What you are asked to do: Copy exactly the lines of the records below, starting at the line that contains "Which object is closest to the teal hexagon?" and continuing through the last line, both included; omit any pictures.

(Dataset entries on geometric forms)
□ □ □ □ □ □ □

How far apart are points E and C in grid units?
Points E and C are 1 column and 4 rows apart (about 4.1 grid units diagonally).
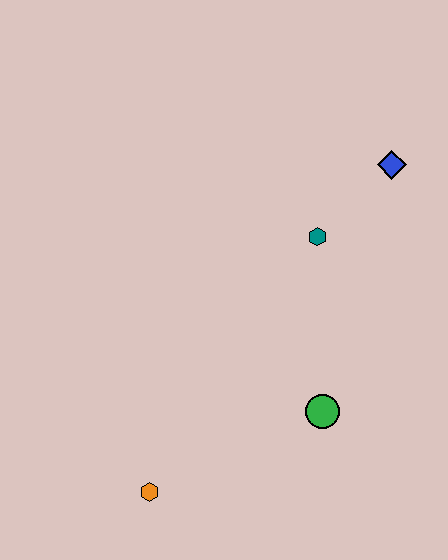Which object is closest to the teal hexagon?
The blue diamond is closest to the teal hexagon.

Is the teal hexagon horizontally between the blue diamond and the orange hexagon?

□ □ □ □ □ □ □

Correct response:
Which object is closest to the teal hexagon?
The blue diamond is closest to the teal hexagon.

Is the teal hexagon horizontally between the blue diamond and the orange hexagon?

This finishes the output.